Your task.
Give exactly the lines from the one with "Which object is lowest down?" through the final line of the listing below, both included, leaving out any pictures.

Dataset entries.
%%

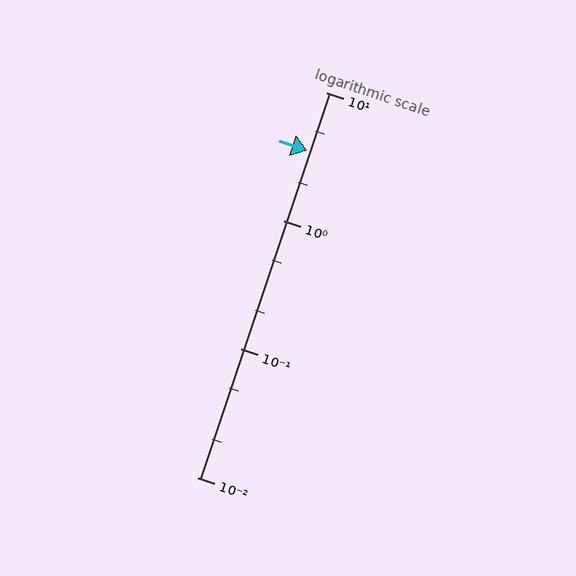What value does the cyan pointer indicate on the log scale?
The pointer indicates approximately 3.5.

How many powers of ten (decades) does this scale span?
The scale spans 3 decades, from 0.01 to 10.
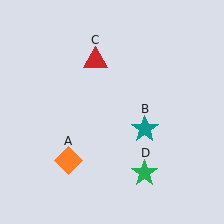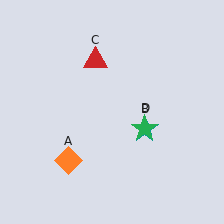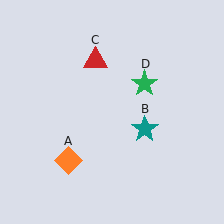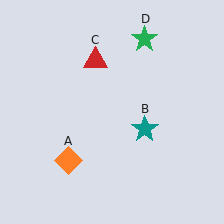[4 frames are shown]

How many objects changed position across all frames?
1 object changed position: green star (object D).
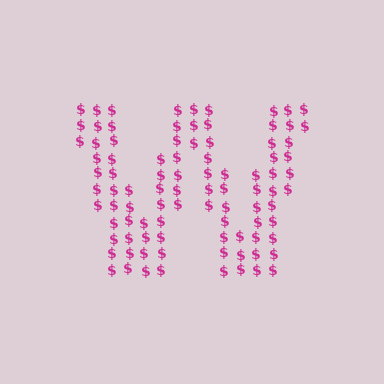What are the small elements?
The small elements are dollar signs.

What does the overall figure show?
The overall figure shows the letter W.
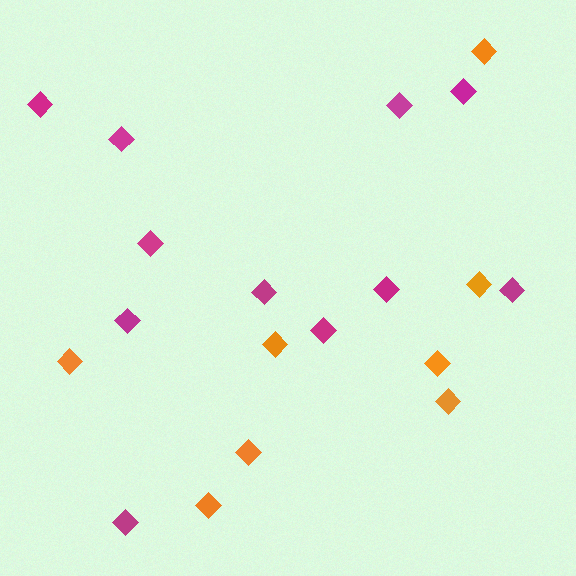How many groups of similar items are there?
There are 2 groups: one group of orange diamonds (8) and one group of magenta diamonds (11).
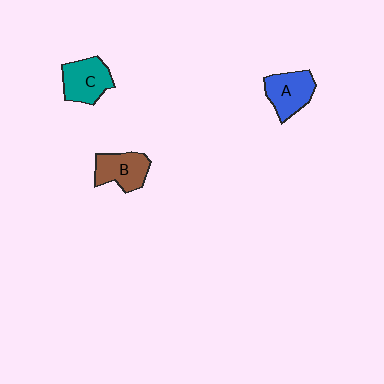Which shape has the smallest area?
Shape B (brown).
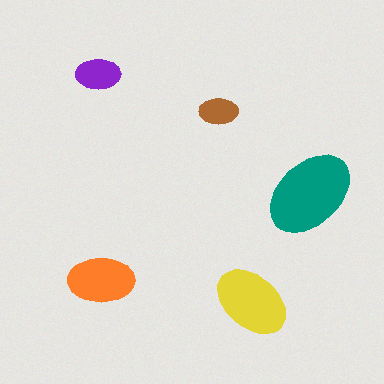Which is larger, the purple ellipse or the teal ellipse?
The teal one.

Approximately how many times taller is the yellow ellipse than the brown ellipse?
About 2.5 times taller.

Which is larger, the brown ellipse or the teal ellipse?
The teal one.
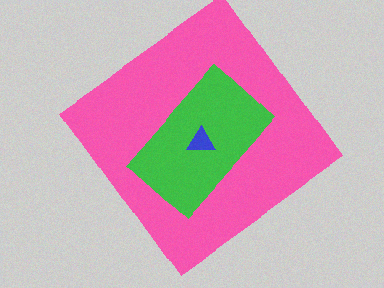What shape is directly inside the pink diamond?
The green rectangle.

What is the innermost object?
The blue triangle.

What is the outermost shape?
The pink diamond.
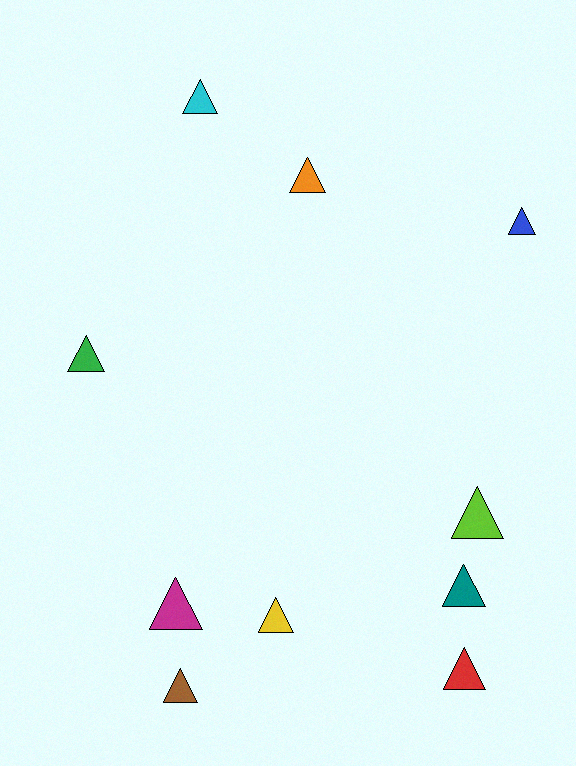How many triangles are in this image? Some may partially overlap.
There are 10 triangles.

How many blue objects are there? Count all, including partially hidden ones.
There is 1 blue object.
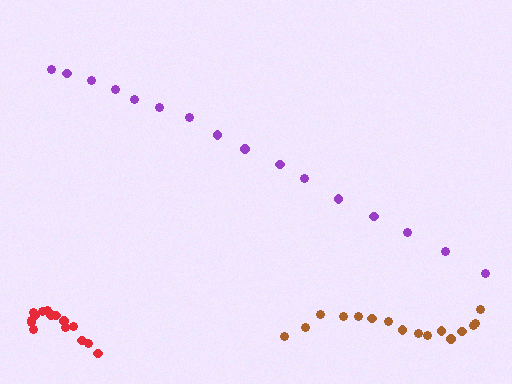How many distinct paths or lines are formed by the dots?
There are 3 distinct paths.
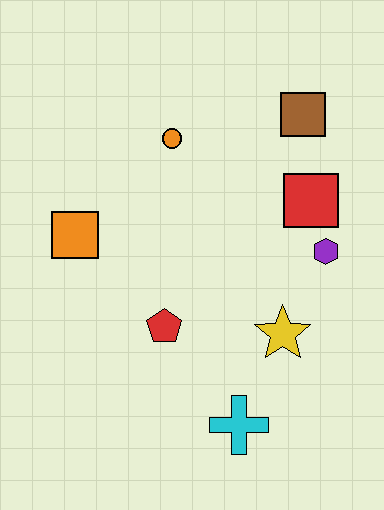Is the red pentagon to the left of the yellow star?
Yes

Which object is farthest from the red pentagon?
The brown square is farthest from the red pentagon.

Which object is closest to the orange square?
The red pentagon is closest to the orange square.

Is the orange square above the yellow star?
Yes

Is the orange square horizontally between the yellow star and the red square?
No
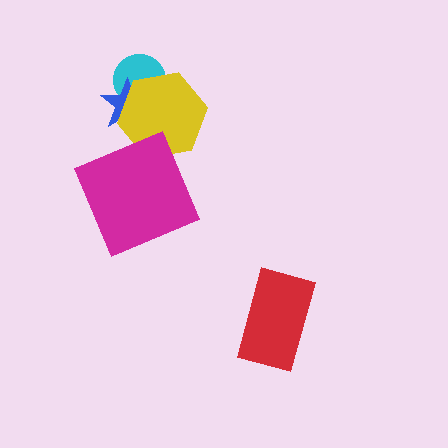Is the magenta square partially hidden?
No, no other shape covers it.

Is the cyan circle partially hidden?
Yes, it is partially covered by another shape.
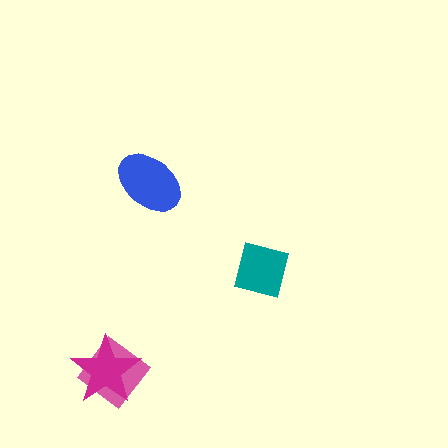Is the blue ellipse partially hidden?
No, no other shape covers it.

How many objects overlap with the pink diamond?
1 object overlaps with the pink diamond.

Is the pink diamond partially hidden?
Yes, it is partially covered by another shape.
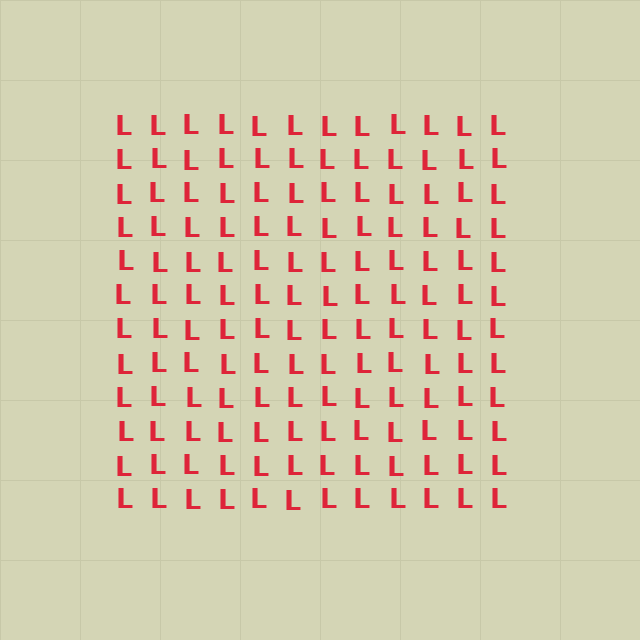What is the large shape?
The large shape is a square.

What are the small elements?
The small elements are letter L's.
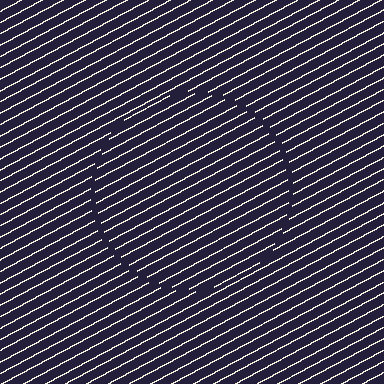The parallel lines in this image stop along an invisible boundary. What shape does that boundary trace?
An illusory circle. The interior of the shape contains the same grating, shifted by half a period — the contour is defined by the phase discontinuity where line-ends from the inner and outer gratings abut.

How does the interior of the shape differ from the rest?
The interior of the shape contains the same grating, shifted by half a period — the contour is defined by the phase discontinuity where line-ends from the inner and outer gratings abut.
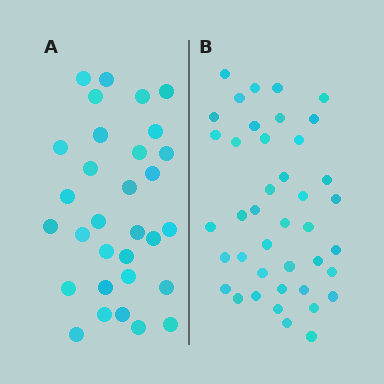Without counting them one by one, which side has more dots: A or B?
Region B (the right region) has more dots.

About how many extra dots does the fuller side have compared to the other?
Region B has roughly 10 or so more dots than region A.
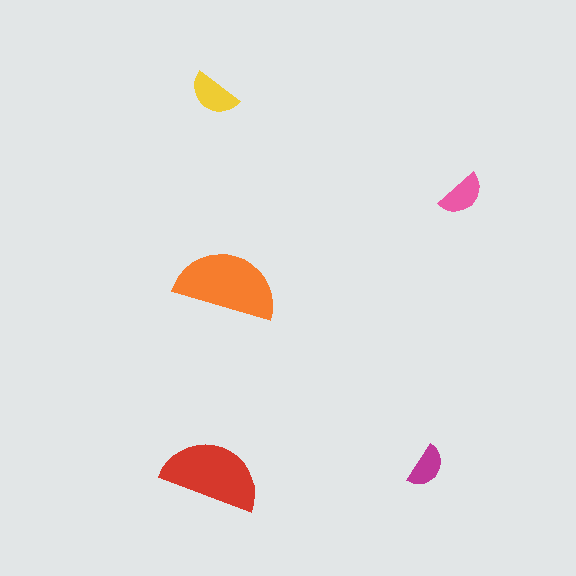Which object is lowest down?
The red semicircle is bottommost.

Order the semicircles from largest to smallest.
the orange one, the red one, the yellow one, the pink one, the magenta one.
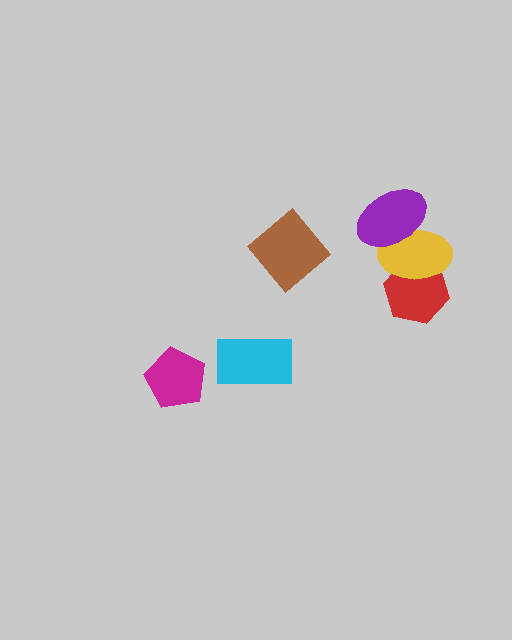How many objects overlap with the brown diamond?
0 objects overlap with the brown diamond.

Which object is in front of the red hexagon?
The yellow ellipse is in front of the red hexagon.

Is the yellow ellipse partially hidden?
Yes, it is partially covered by another shape.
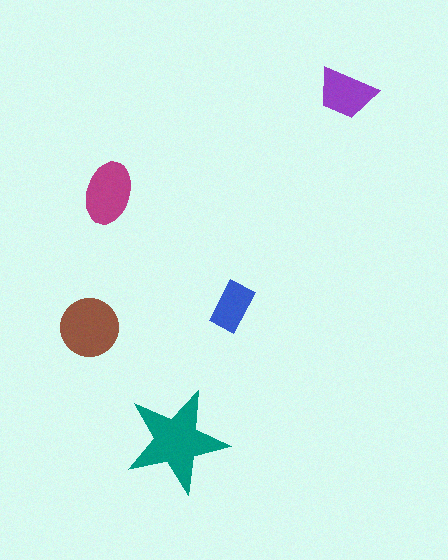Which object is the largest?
The teal star.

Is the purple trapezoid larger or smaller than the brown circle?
Smaller.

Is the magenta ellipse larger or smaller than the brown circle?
Smaller.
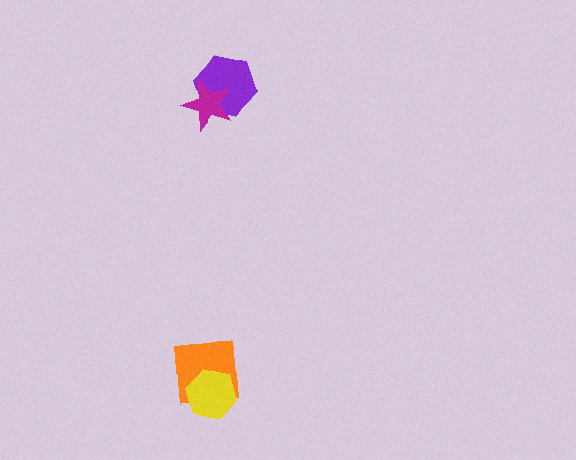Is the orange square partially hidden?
Yes, it is partially covered by another shape.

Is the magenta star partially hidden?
No, no other shape covers it.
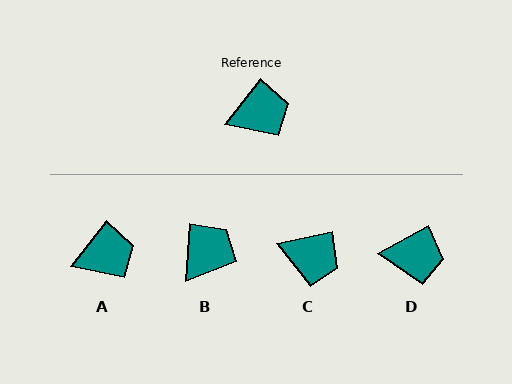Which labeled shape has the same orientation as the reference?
A.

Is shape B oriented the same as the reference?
No, it is off by about 34 degrees.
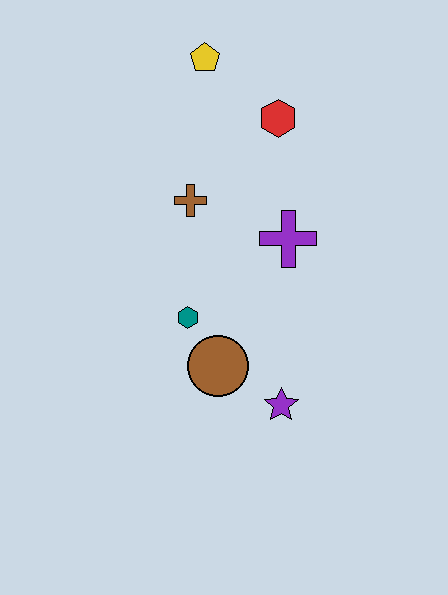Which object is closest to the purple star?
The brown circle is closest to the purple star.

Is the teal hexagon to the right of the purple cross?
No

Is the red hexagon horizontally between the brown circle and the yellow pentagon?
No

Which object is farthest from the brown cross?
The purple star is farthest from the brown cross.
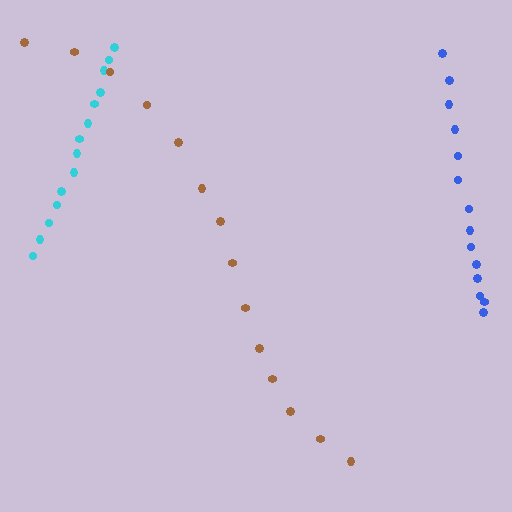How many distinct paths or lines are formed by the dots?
There are 3 distinct paths.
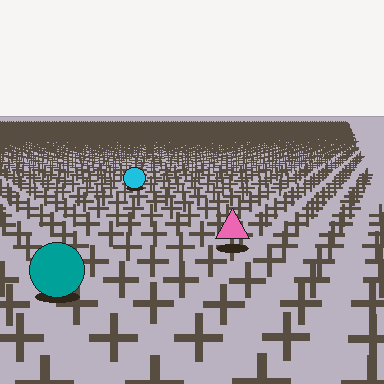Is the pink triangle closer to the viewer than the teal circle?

%%

Reply.
Which object is lowest down?
The red semicircle is bottommost.

Order the semicircles from largest to smallest.
the orange one, the red one, the yellow one, the pink one, the magenta one.
How many objects overlap with the brown diamond?
0 objects overlap with the brown diamond.

Which object is in front of the red hexagon?
The yellow ellipse is in front of the red hexagon.

Is the yellow ellipse partially hidden?
Yes, it is partially covered by another shape.
Which object is the largest?
The teal star.

Is the purple trapezoid larger or smaller than the brown circle?
Smaller.

Is the magenta ellipse larger or smaller than the brown circle?
Smaller.
Is the orange square partially hidden?
Yes, it is partially covered by another shape.

Is the magenta star partially hidden?
No, no other shape covers it.
Which labeled shape has the same orientation as the reference?
A.

Is shape B oriented the same as the reference?
No, it is off by about 34 degrees.
Which object is closest to the purple star?
The brown circle is closest to the purple star.

Is the teal hexagon to the right of the purple cross?
No

Is the red hexagon horizontally between the brown circle and the yellow pentagon?
No

Which object is farthest from the brown cross?
The purple star is farthest from the brown cross.
How many distinct paths or lines are formed by the dots?
There are 3 distinct paths.
Is the pink triangle closer to the viewer than the teal circle?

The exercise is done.